▶ [Source material]
::::::

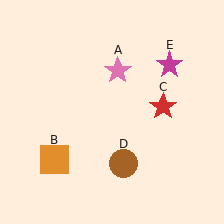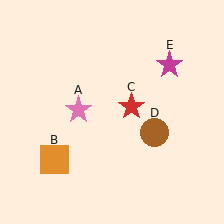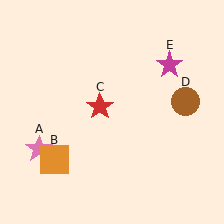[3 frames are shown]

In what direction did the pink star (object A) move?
The pink star (object A) moved down and to the left.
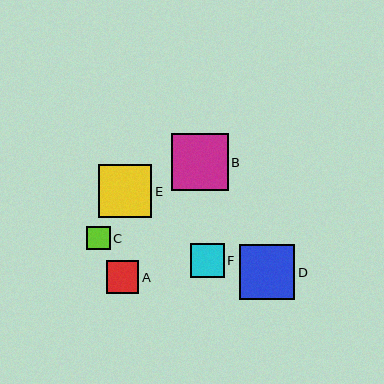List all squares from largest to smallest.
From largest to smallest: B, D, E, F, A, C.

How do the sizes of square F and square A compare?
Square F and square A are approximately the same size.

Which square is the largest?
Square B is the largest with a size of approximately 57 pixels.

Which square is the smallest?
Square C is the smallest with a size of approximately 23 pixels.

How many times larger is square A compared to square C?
Square A is approximately 1.4 times the size of square C.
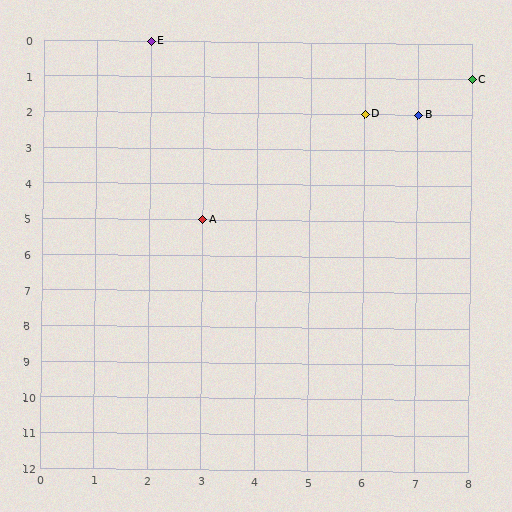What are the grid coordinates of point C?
Point C is at grid coordinates (8, 1).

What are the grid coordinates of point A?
Point A is at grid coordinates (3, 5).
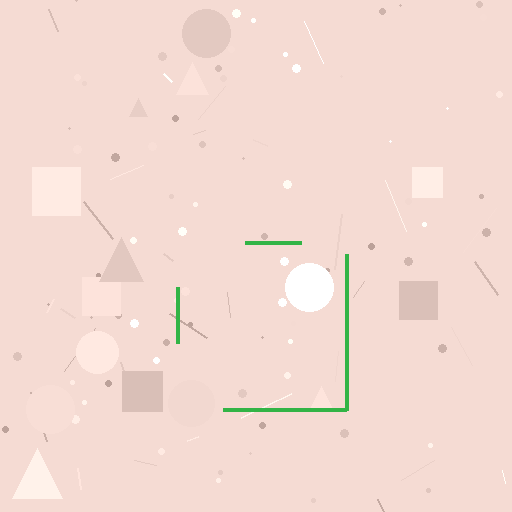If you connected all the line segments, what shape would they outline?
They would outline a square.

::::::

▶ [Your instructions] Drop the images and quote the entries word for word.

▶ [Response to this exercise]
[3 frames are shown]

In what direction did the pink star (object A) move?
The pink star (object A) moved down and to the left.
List all squares from largest to smallest.
From largest to smallest: B, D, E, F, A, C.

How do the sizes of square F and square A compare?
Square F and square A are approximately the same size.

Which square is the largest?
Square B is the largest with a size of approximately 57 pixels.

Which square is the smallest?
Square C is the smallest with a size of approximately 23 pixels.

How many times larger is square A compared to square C?
Square A is approximately 1.4 times the size of square C.
What are the grid coordinates of point C?
Point C is at grid coordinates (8, 1).

What are the grid coordinates of point A?
Point A is at grid coordinates (3, 5).
If you connected all the line segments, what shape would they outline?
They would outline a square.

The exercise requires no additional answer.